The copy must start at the line that contains "Which color takes up the least area?" and finish at the line that contains "How many teal", reproducing each line exactly. Any picture in that span is omitted.

Questions about shape properties
>>>
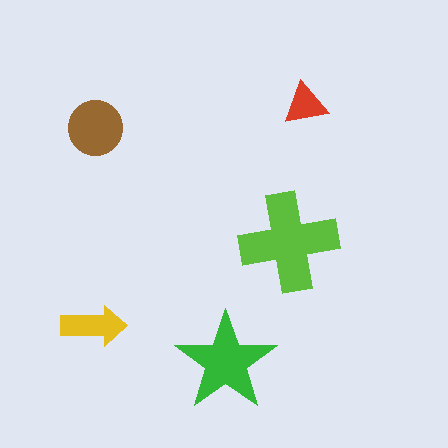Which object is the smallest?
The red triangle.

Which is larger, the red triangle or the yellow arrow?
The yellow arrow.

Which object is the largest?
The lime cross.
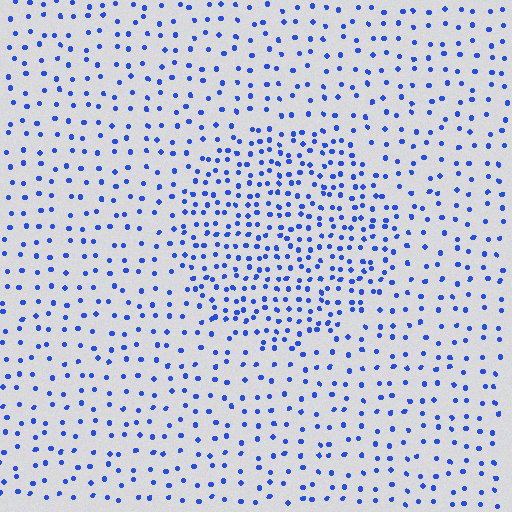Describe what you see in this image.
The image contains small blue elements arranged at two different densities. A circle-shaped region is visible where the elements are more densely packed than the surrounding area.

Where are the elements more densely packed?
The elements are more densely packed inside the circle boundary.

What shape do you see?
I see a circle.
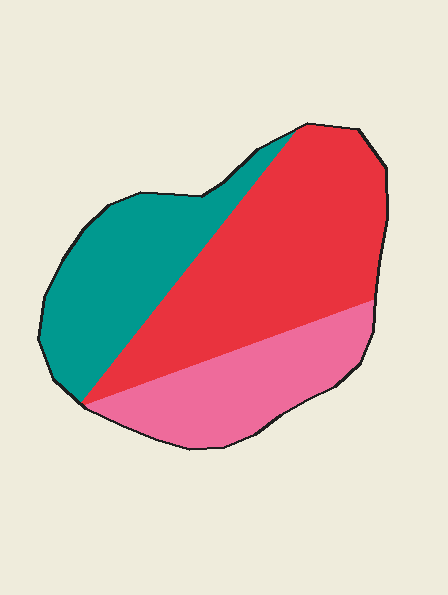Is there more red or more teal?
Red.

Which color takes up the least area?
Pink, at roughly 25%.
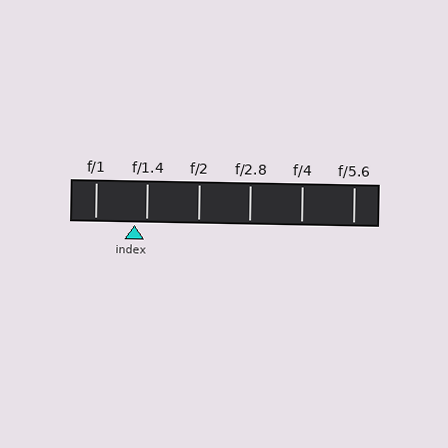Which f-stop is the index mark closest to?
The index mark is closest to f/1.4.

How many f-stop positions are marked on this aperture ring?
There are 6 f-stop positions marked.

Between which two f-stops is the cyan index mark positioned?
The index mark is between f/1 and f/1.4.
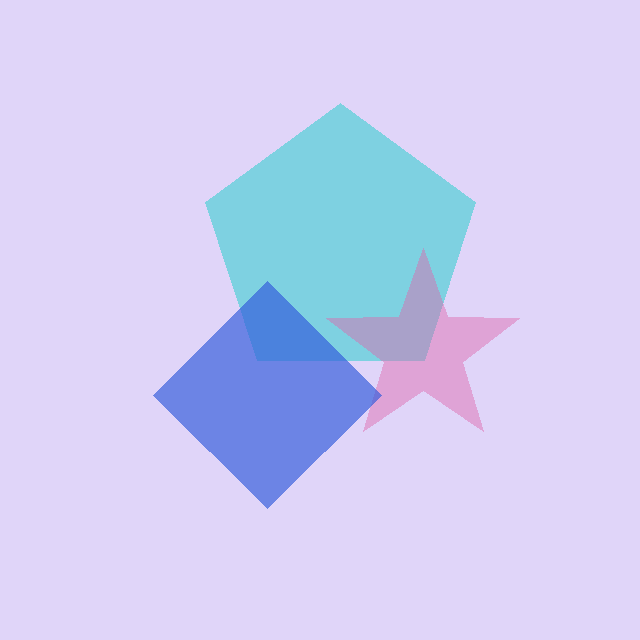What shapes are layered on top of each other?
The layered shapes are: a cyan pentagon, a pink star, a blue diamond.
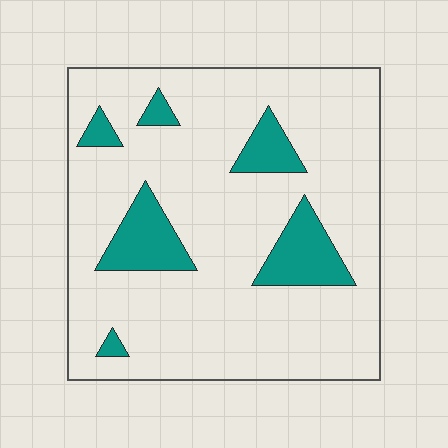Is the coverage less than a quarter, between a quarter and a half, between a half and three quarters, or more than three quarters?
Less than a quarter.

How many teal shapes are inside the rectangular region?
<<<
>>>
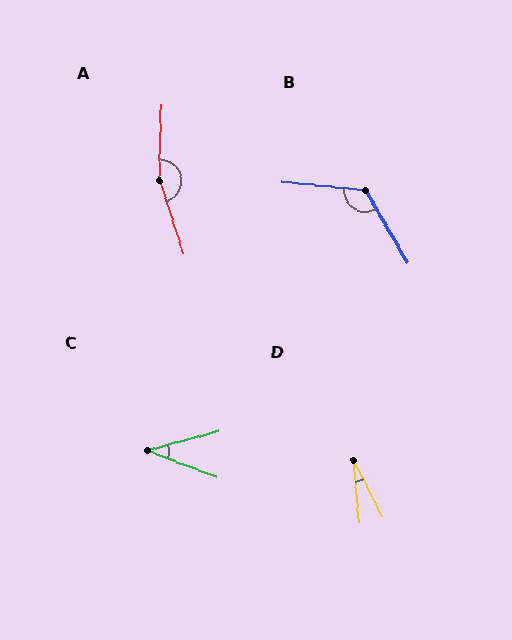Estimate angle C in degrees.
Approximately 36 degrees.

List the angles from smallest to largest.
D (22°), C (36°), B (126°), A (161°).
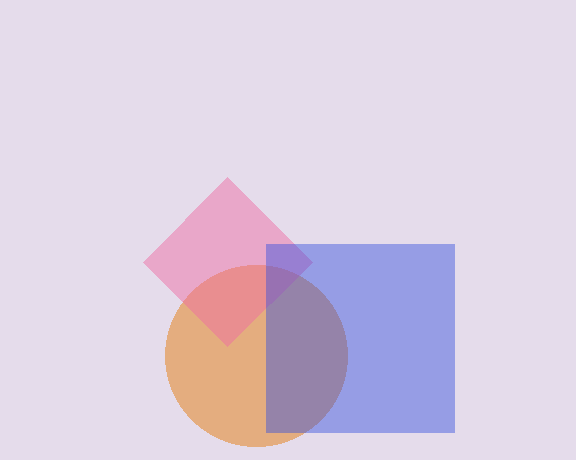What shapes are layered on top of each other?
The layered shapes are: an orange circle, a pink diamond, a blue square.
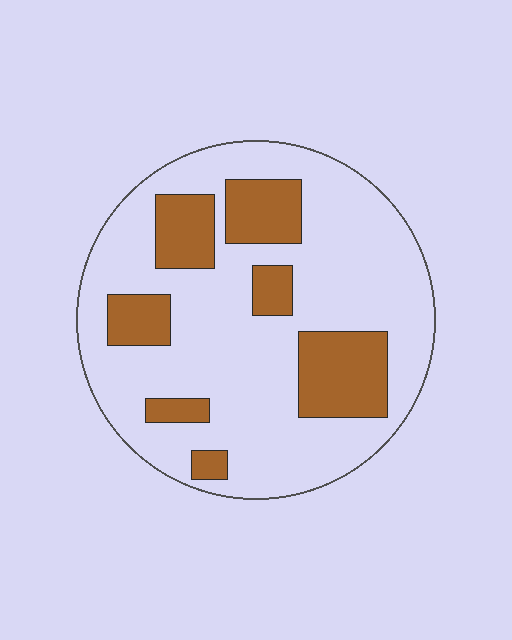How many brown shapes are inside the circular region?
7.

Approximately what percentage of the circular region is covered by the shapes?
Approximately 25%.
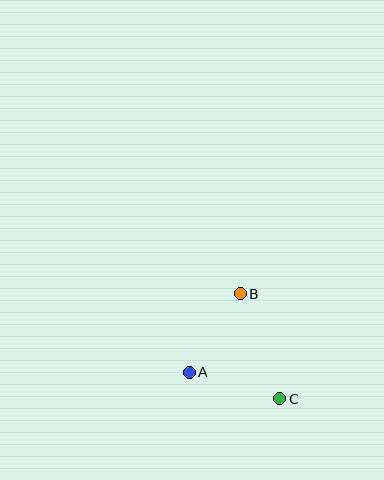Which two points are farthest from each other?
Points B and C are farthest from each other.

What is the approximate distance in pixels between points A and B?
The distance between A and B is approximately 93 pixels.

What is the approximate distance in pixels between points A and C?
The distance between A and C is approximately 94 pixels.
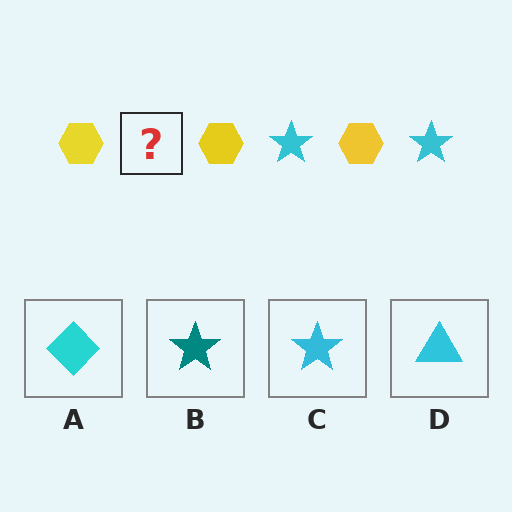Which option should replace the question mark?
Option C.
<<<
EXPECTED OUTPUT:
Which color takes up the least area?
Pink, at roughly 25%.
Which f-stop is the index mark closest to?
The index mark is closest to f/1.4.

How many f-stop positions are marked on this aperture ring?
There are 6 f-stop positions marked.

Between which two f-stops is the cyan index mark positioned?
The index mark is between f/1 and f/1.4.
What shapes are layered on top of each other?
The layered shapes are: a cyan pentagon, a pink star, a blue diamond.
Is the coverage less than a quarter, between a quarter and a half, between a half and three quarters, or more than three quarters?
Less than a quarter.

How many teal shapes are inside the rectangular region?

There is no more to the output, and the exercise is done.